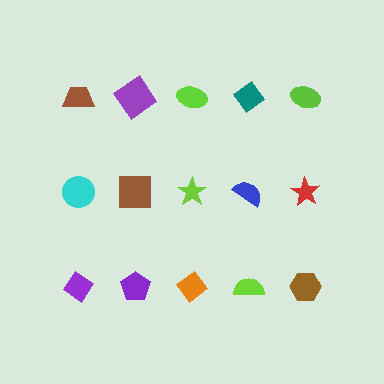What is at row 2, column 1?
A cyan circle.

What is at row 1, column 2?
A purple diamond.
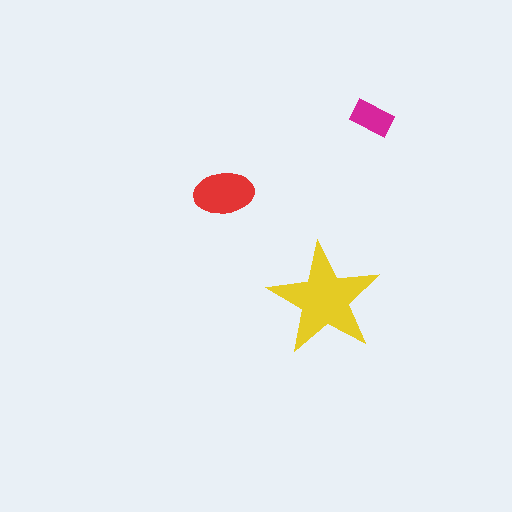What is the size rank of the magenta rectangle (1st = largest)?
3rd.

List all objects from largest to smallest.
The yellow star, the red ellipse, the magenta rectangle.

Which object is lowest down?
☆ ☆ ☆ ☆ ☆
▶ **Task directions**:
Copy out each line exactly, without the pictures.

▶ **Problem solution**:
What is at row 2, column 1?
A cyan circle.

What is at row 1, column 2?
A purple diamond.
What is the size rank of the magenta rectangle (1st = largest)?
3rd.

List all objects from largest to smallest.
The yellow star, the red ellipse, the magenta rectangle.

Which object is lowest down?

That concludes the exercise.